Raw records
○ ○ ○ ○

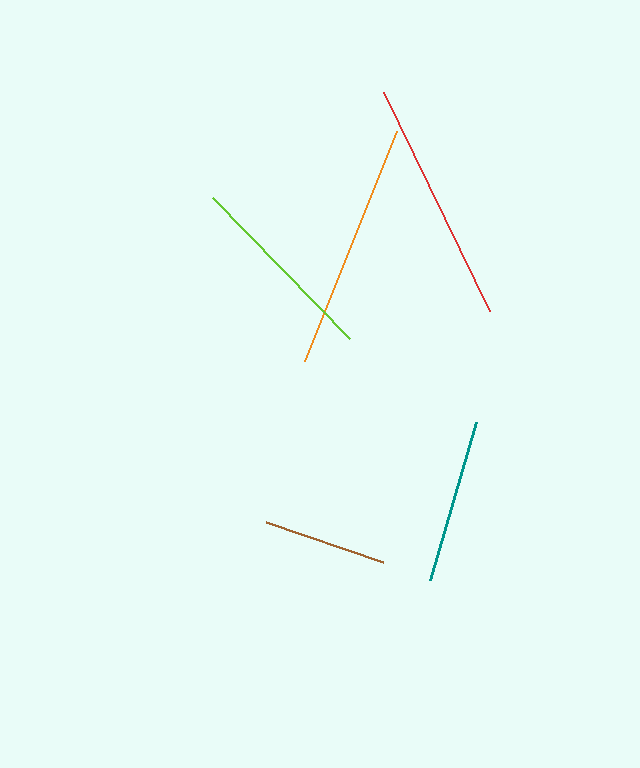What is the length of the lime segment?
The lime segment is approximately 197 pixels long.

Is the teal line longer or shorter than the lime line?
The lime line is longer than the teal line.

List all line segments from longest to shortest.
From longest to shortest: orange and red (about equal), lime, teal, brown.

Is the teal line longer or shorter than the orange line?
The orange line is longer than the teal line.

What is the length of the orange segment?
The orange segment is approximately 247 pixels long.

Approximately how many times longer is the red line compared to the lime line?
The red line is approximately 1.2 times the length of the lime line.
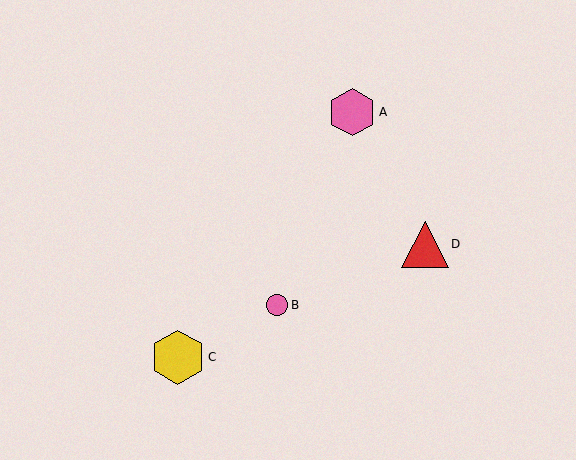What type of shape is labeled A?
Shape A is a pink hexagon.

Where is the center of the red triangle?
The center of the red triangle is at (425, 244).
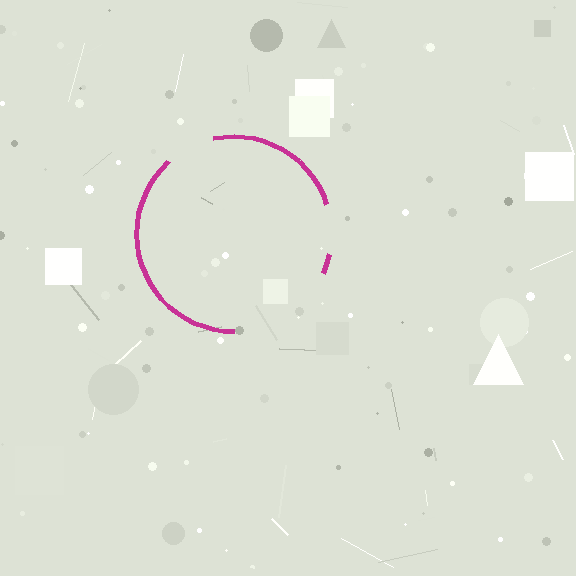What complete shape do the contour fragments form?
The contour fragments form a circle.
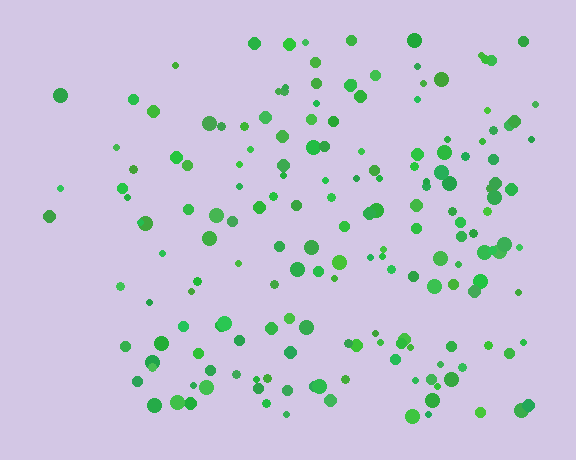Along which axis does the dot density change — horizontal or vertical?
Horizontal.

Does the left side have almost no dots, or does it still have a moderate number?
Still a moderate number, just noticeably fewer than the right.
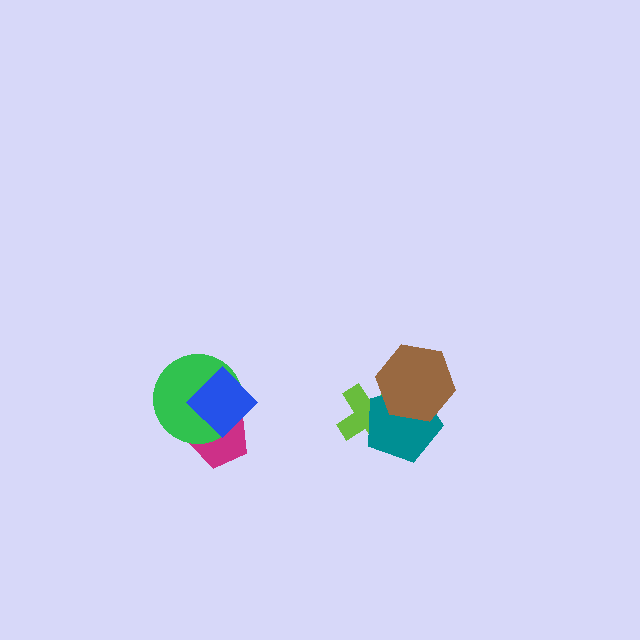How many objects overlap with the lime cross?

○ ○ ○ ○

- **What you need to do**
Repeat each entry exactly as given; no pictures belong in the copy.

- **Result of this task**
What is the length of the lime segment?
The lime segment is approximately 197 pixels long.

Is the teal line longer or shorter than the lime line?
The lime line is longer than the teal line.

List all line segments from longest to shortest.
From longest to shortest: orange and red (about equal), lime, teal, brown.

Is the teal line longer or shorter than the orange line?
The orange line is longer than the teal line.

What is the length of the orange segment?
The orange segment is approximately 247 pixels long.

Approximately how many times longer is the red line compared to the lime line?
The red line is approximately 1.2 times the length of the lime line.
What type of shape is labeled A?
Shape A is a pink hexagon.

Where is the center of the red triangle?
The center of the red triangle is at (425, 244).
What complete shape do the contour fragments form?
The contour fragments form a circle.
Along which axis does the dot density change — horizontal or vertical?
Horizontal.

Does the left side have almost no dots, or does it still have a moderate number?
Still a moderate number, just noticeably fewer than the right.
How many objects overlap with the lime cross?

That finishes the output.